## EXERCISE
Reproduce only the lines of the material below that start at the line containing "In what direction" and stop at the line containing "Do circles A and C overlap?". Keep both end lines.

—————

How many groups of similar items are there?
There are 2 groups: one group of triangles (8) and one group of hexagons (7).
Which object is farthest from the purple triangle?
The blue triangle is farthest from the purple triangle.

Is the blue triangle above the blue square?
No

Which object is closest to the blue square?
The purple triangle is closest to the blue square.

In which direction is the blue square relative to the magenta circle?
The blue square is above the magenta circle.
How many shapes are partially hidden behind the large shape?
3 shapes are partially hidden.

—————

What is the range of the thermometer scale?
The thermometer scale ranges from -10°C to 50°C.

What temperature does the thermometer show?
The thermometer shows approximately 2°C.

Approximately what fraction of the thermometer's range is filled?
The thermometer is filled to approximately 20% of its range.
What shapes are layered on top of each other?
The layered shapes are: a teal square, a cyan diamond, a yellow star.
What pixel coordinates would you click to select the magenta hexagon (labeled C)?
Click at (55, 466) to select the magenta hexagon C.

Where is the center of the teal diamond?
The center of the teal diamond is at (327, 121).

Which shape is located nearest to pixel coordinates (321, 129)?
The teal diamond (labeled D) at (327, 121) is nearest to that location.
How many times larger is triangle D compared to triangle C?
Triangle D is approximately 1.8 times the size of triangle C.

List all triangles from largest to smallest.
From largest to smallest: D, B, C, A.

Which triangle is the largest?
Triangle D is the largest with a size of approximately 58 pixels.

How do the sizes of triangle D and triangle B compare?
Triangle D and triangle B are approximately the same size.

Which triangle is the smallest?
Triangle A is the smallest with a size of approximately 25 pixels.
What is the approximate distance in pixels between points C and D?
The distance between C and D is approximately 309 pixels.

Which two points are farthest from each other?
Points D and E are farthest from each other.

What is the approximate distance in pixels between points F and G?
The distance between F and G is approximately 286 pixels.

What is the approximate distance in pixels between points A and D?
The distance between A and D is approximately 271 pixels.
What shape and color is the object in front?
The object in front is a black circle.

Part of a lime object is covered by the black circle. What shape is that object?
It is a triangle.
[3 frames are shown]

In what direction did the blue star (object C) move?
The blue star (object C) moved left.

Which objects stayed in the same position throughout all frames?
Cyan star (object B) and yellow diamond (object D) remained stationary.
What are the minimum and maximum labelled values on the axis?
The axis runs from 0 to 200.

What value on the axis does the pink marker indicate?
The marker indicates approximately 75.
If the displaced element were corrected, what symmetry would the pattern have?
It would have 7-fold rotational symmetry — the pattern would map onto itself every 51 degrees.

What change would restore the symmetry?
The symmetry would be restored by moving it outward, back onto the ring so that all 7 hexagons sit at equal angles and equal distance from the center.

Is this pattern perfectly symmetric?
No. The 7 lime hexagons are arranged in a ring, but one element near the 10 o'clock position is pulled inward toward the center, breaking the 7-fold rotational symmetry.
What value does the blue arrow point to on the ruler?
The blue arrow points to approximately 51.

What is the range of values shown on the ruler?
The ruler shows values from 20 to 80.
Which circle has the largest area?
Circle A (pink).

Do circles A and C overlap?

—————

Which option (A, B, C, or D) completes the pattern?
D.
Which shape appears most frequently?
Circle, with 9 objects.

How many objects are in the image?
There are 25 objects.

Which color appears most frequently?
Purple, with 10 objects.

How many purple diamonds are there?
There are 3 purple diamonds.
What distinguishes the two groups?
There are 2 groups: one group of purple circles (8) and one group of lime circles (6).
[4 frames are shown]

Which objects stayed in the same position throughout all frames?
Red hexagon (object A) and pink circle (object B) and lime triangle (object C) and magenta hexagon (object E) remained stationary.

—————

## RESULT OF THE EXERCISE
In what direction did the blue star (object C) move?
The blue star (object C) moved left.

Which objects stayed in the same position throughout all frames?
Cyan star (object B) and yellow diamond (object D) remained stationary.
What are the minimum and maximum labelled values on the axis?
The axis runs from 0 to 200.

What value on the axis does the pink marker indicate?
The marker indicates approximately 75.
If the displaced element were corrected, what symmetry would the pattern have?
It would have 7-fold rotational symmetry — the pattern would map onto itself every 51 degrees.

What change would restore the symmetry?
The symmetry would be restored by moving it outward, back onto the ring so that all 7 hexagons sit at equal angles and equal distance from the center.

Is this pattern perfectly symmetric?
No. The 7 lime hexagons are arranged in a ring, but one element near the 10 o'clock position is pulled inward toward the center, breaking the 7-fold rotational symmetry.
What value does the blue arrow point to on the ruler?
The blue arrow points to approximately 51.

What is the range of values shown on the ruler?
The ruler shows values from 20 to 80.
Which circle has the largest area?
Circle A (pink).

Do circles A and C overlap?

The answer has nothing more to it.